▶ WRITTEN TASK:
Without including the pictures, copy out every line below.

▶ RECORDS:
-------------------------

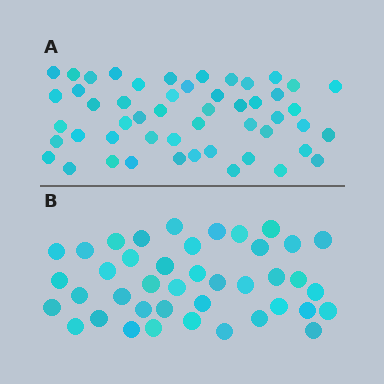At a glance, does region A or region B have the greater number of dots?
Region A (the top region) has more dots.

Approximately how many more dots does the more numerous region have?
Region A has roughly 10 or so more dots than region B.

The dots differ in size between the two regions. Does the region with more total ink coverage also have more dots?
No. Region B has more total ink coverage because its dots are larger, but region A actually contains more individual dots. Total area can be misleading — the number of items is what matters here.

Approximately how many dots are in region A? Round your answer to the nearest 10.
About 50 dots. (The exact count is 51, which rounds to 50.)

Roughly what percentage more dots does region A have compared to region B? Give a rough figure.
About 25% more.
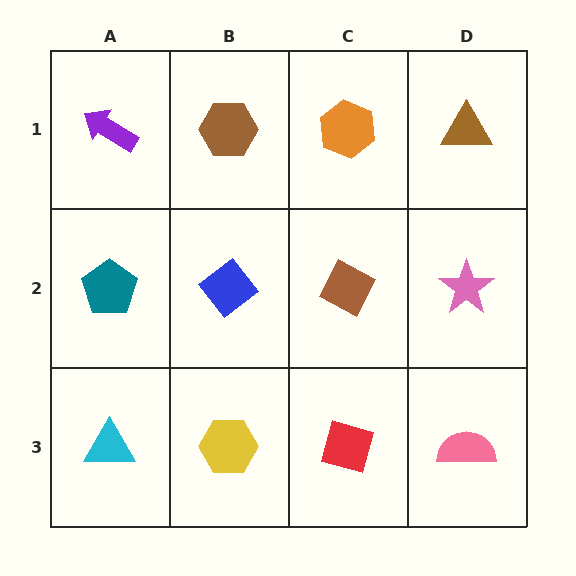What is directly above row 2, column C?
An orange hexagon.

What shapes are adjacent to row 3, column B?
A blue diamond (row 2, column B), a cyan triangle (row 3, column A), a red diamond (row 3, column C).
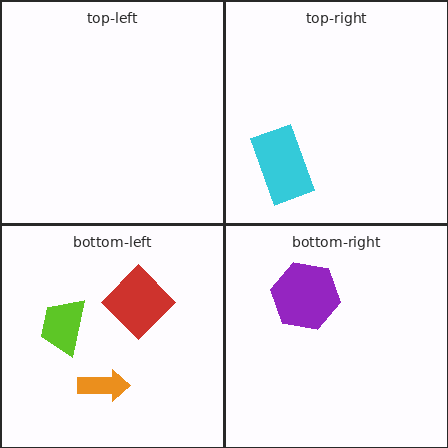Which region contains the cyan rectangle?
The top-right region.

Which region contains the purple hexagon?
The bottom-right region.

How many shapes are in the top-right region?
1.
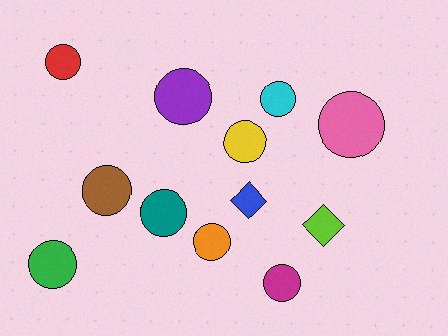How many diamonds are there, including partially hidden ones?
There are 2 diamonds.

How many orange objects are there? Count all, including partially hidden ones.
There is 1 orange object.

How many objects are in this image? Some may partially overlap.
There are 12 objects.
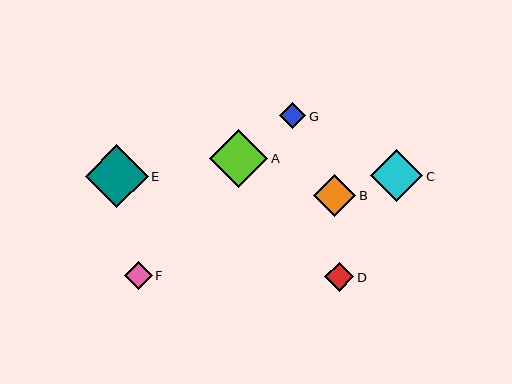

-------------------------

▶ ANSWER TO THE TASK:
At a glance, does region A or region B have the greater number of dots?
Region A (the top region) has more dots.

Approximately how many more dots does the more numerous region have?
Region A has roughly 10 or so more dots than region B.

The dots differ in size between the two regions. Does the region with more total ink coverage also have more dots?
No. Region B has more total ink coverage because its dots are larger, but region A actually contains more individual dots. Total area can be misleading — the number of items is what matters here.

Approximately how many dots are in region A? Round your answer to the nearest 10.
About 50 dots. (The exact count is 51, which rounds to 50.)

Roughly what percentage more dots does region A have compared to region B? Give a rough figure.
About 25% more.
What is directly above row 2, column C?
An orange hexagon.

What shapes are adjacent to row 3, column B?
A blue diamond (row 2, column B), a cyan triangle (row 3, column A), a red diamond (row 3, column C).
Which region contains the cyan rectangle?
The top-right region.

Which region contains the purple hexagon?
The bottom-right region.

How many shapes are in the top-right region?
1.
How many diamonds are there, including partially hidden ones?
There are 2 diamonds.

How many orange objects are there? Count all, including partially hidden ones.
There is 1 orange object.

How many objects are in this image? Some may partially overlap.
There are 12 objects.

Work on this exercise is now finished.